Dataset rows concerning shapes:
___
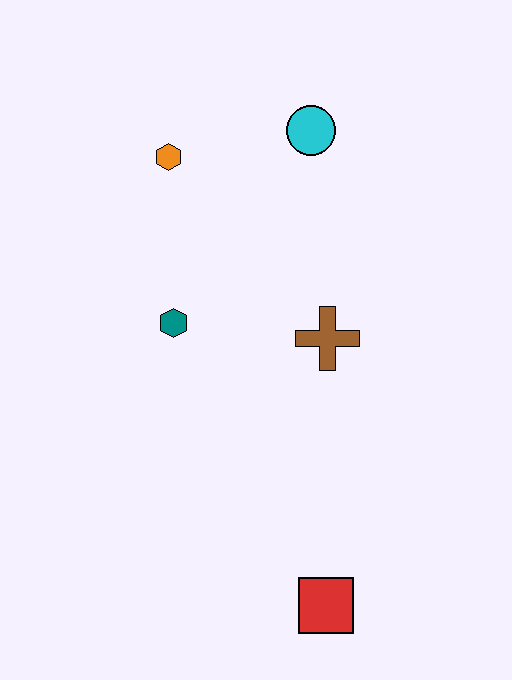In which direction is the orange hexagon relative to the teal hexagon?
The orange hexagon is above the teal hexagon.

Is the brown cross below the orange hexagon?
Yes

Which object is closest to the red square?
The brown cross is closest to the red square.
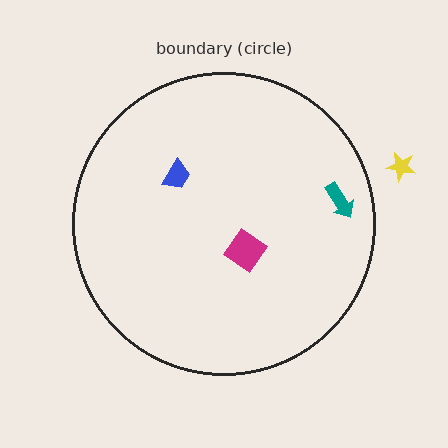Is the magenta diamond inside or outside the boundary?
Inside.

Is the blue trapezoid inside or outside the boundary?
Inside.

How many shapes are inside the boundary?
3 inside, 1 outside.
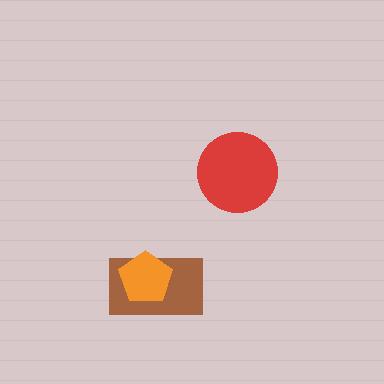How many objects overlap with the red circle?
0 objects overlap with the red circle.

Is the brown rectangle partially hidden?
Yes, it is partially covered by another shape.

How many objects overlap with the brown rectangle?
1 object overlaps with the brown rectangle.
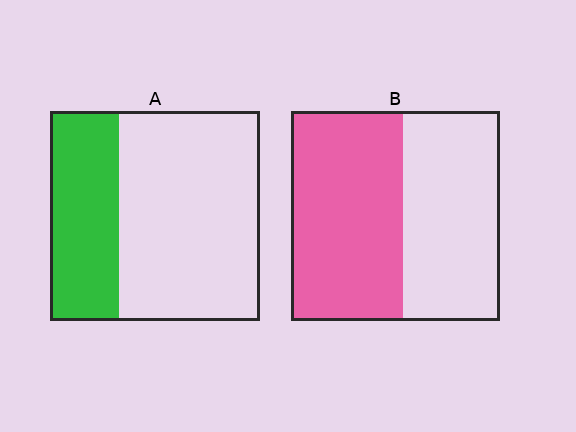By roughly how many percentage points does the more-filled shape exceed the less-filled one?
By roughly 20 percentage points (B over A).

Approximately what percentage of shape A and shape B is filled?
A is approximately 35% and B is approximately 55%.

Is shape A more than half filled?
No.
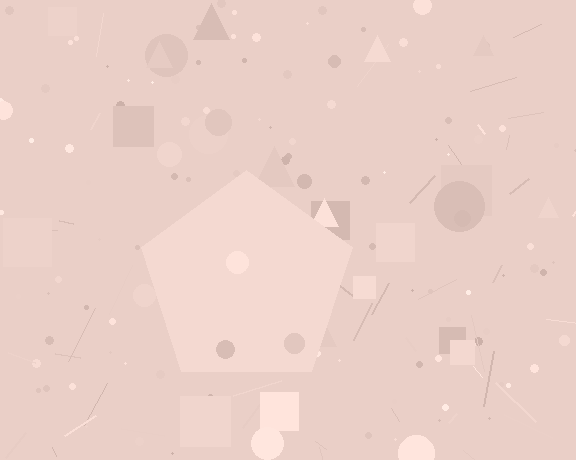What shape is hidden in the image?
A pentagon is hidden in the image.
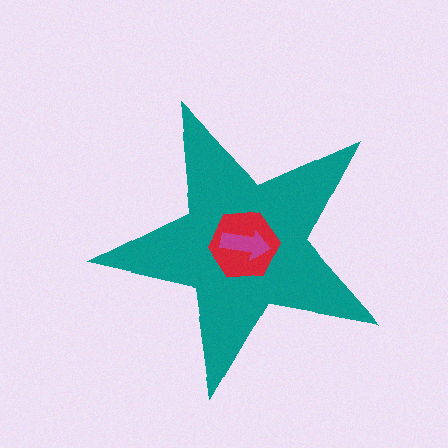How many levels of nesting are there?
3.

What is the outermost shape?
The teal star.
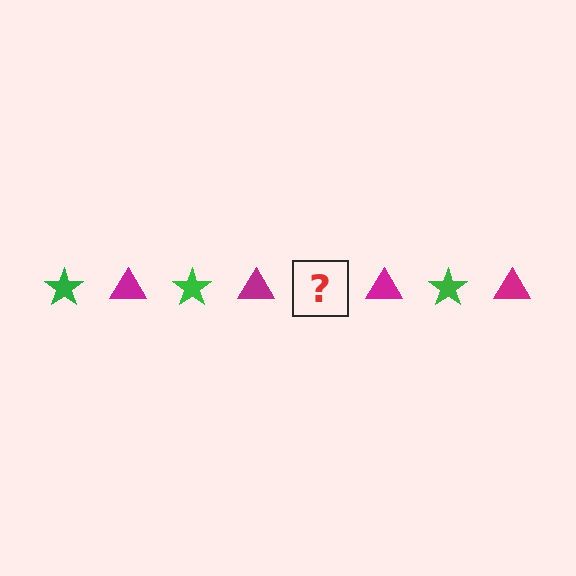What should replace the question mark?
___
- [What is needed]
Will you restate every entry word for word and omit the images?

- [Result for this exercise]
In which direction is the orange hexagon relative to the teal hexagon?
The orange hexagon is above the teal hexagon.

Is the brown cross below the orange hexagon?
Yes

Which object is closest to the red square?
The brown cross is closest to the red square.
Is the magenta diamond inside or outside the boundary?
Inside.

Is the blue trapezoid inside or outside the boundary?
Inside.

How many shapes are inside the boundary?
3 inside, 1 outside.
How many objects overlap with the red circle?
0 objects overlap with the red circle.

Is the brown rectangle partially hidden?
Yes, it is partially covered by another shape.

How many objects overlap with the brown rectangle?
1 object overlaps with the brown rectangle.
By roughly how many percentage points does the more-filled shape exceed the less-filled one?
By roughly 20 percentage points (B over A).

Approximately what percentage of shape A and shape B is filled?
A is approximately 35% and B is approximately 55%.

Is shape A more than half filled?
No.
What shape is hidden in the image?
A pentagon is hidden in the image.
How many levels of nesting are there?
3.

What is the outermost shape?
The teal star.
What should replace the question mark?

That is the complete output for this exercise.